>> START Available records

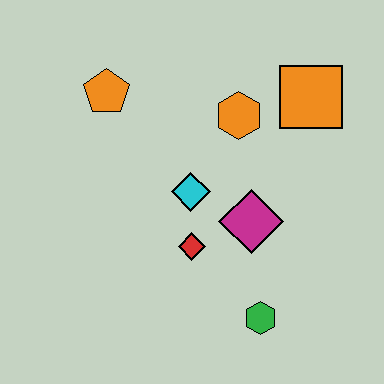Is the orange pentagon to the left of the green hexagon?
Yes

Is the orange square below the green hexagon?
No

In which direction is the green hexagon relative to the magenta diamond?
The green hexagon is below the magenta diamond.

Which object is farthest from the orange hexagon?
The green hexagon is farthest from the orange hexagon.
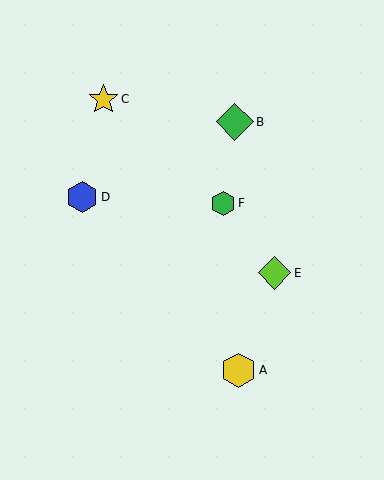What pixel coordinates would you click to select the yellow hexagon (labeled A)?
Click at (239, 370) to select the yellow hexagon A.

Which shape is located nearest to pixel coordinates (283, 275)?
The lime diamond (labeled E) at (274, 273) is nearest to that location.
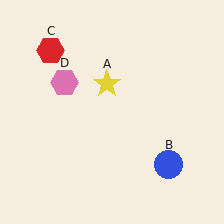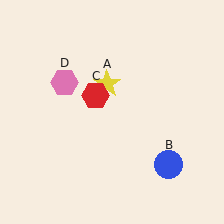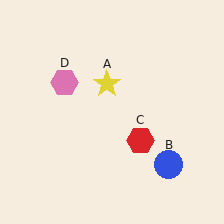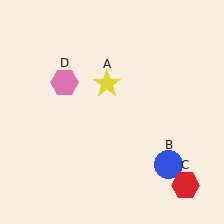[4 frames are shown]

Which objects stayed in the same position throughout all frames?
Yellow star (object A) and blue circle (object B) and pink hexagon (object D) remained stationary.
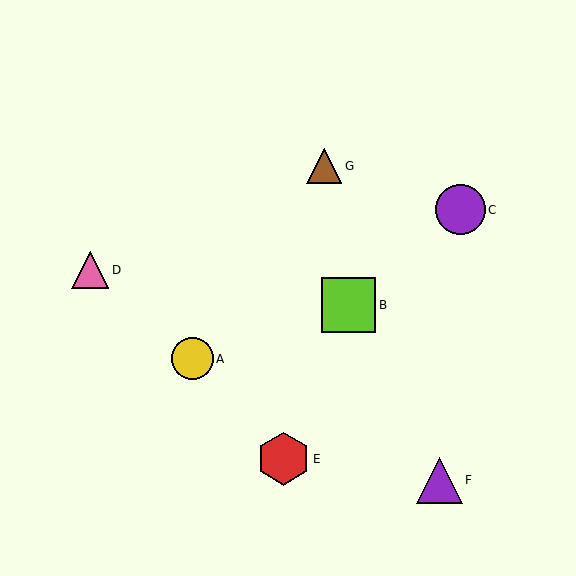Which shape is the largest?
The lime square (labeled B) is the largest.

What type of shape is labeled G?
Shape G is a brown triangle.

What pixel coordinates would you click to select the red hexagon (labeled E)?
Click at (283, 459) to select the red hexagon E.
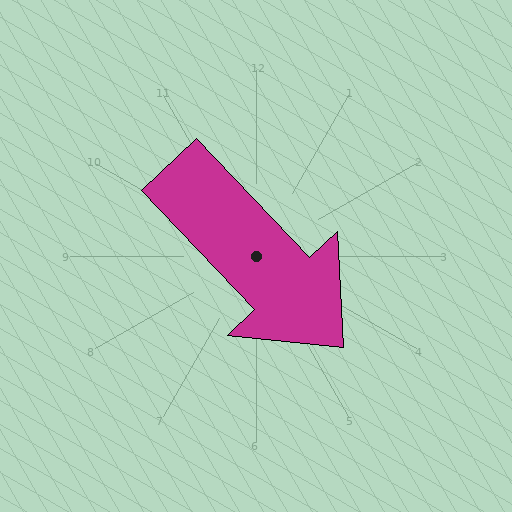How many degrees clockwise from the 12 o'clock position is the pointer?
Approximately 136 degrees.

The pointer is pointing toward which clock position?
Roughly 5 o'clock.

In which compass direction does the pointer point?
Southeast.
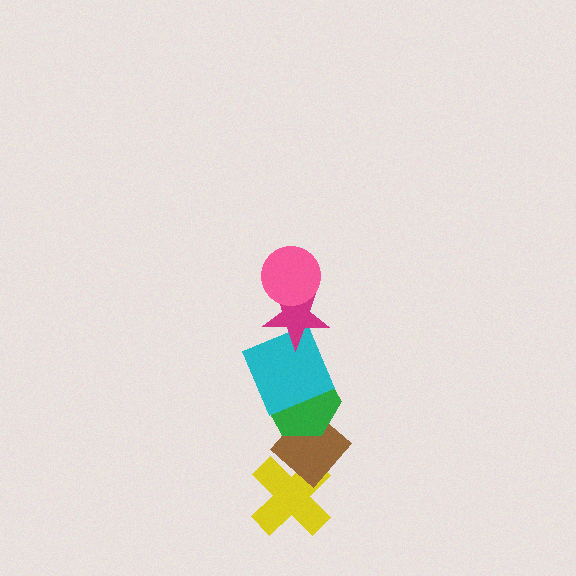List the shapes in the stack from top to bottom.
From top to bottom: the pink circle, the magenta star, the cyan square, the green hexagon, the brown diamond, the yellow cross.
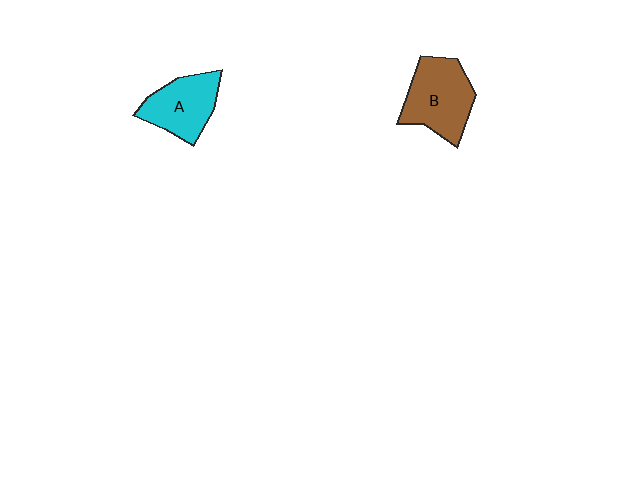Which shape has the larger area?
Shape B (brown).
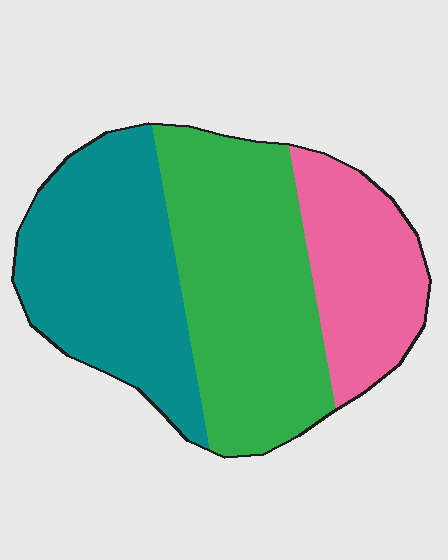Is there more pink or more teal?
Teal.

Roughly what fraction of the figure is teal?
Teal covers about 35% of the figure.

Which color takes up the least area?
Pink, at roughly 25%.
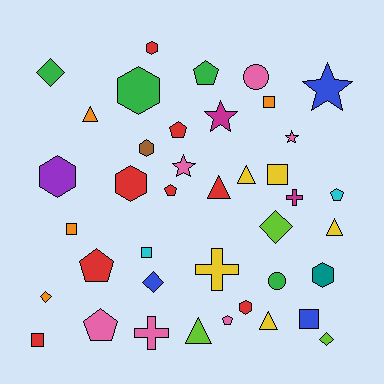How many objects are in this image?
There are 40 objects.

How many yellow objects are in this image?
There are 5 yellow objects.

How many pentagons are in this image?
There are 7 pentagons.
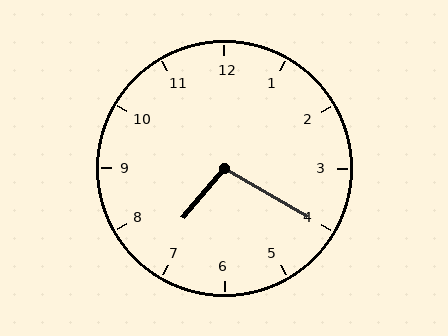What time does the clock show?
7:20.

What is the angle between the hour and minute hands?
Approximately 100 degrees.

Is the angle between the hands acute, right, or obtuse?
It is obtuse.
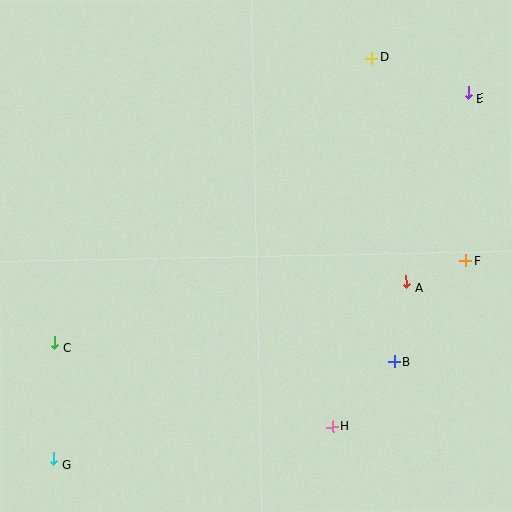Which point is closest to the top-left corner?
Point C is closest to the top-left corner.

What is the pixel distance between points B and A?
The distance between B and A is 75 pixels.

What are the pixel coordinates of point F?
Point F is at (466, 261).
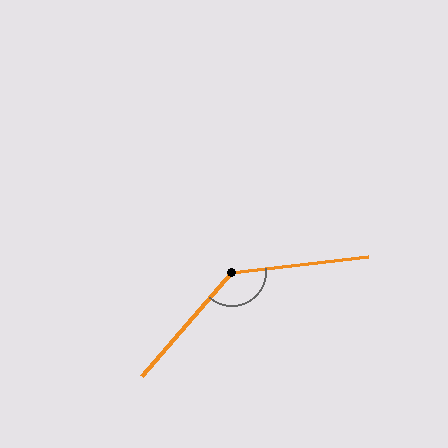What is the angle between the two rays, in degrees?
Approximately 138 degrees.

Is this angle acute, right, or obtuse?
It is obtuse.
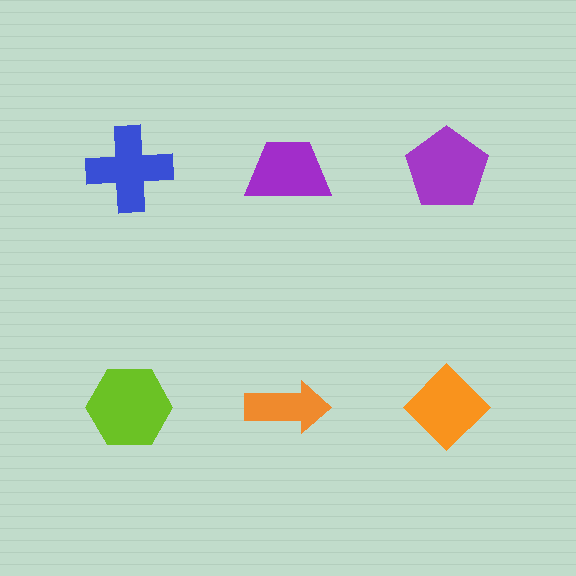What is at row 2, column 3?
An orange diamond.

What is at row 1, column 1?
A blue cross.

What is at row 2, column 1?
A lime hexagon.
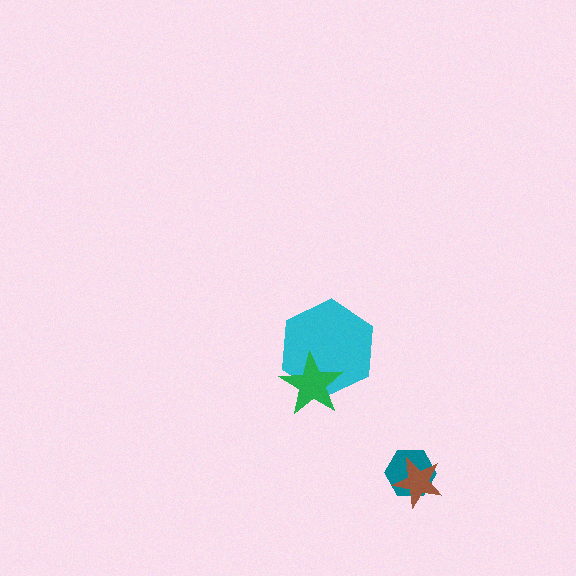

>> END Available records

**What is required:**
Copy, without the pictures, exactly the lines from the line with "In which compass" through the end of the material above, both ends included.

**Written reply:**
In which compass direction does the pointer point?
Southeast.
List the shapes in the stack from top to bottom.
From top to bottom: the pink circle, the magenta star, the cyan square, the green hexagon, the brown diamond, the yellow cross.
Which shape has the larger area?
Shape B (brown).
Is there more pink or more teal?
Teal.

Roughly what fraction of the figure is teal?
Teal covers about 35% of the figure.

Which color takes up the least area?
Pink, at roughly 25%.
How many objects are in this image?
There are 40 objects.

How many yellow objects are in this image?
There are 5 yellow objects.

How many pentagons are in this image?
There are 7 pentagons.
What time does the clock show?
7:20.

What is the angle between the hour and minute hands?
Approximately 100 degrees.

Is the angle between the hands acute, right, or obtuse?
It is obtuse.
Which point is closest to the top-left corner?
Point C is closest to the top-left corner.

What is the pixel distance between points B and A?
The distance between B and A is 75 pixels.

What are the pixel coordinates of point F?
Point F is at (466, 261).
What is the angle between the two rays, in degrees?
Approximately 138 degrees.

Is this angle acute, right, or obtuse?
It is obtuse.
What is at row 2, column 3?
An orange diamond.

What is at row 1, column 1?
A blue cross.

What is at row 2, column 1?
A lime hexagon.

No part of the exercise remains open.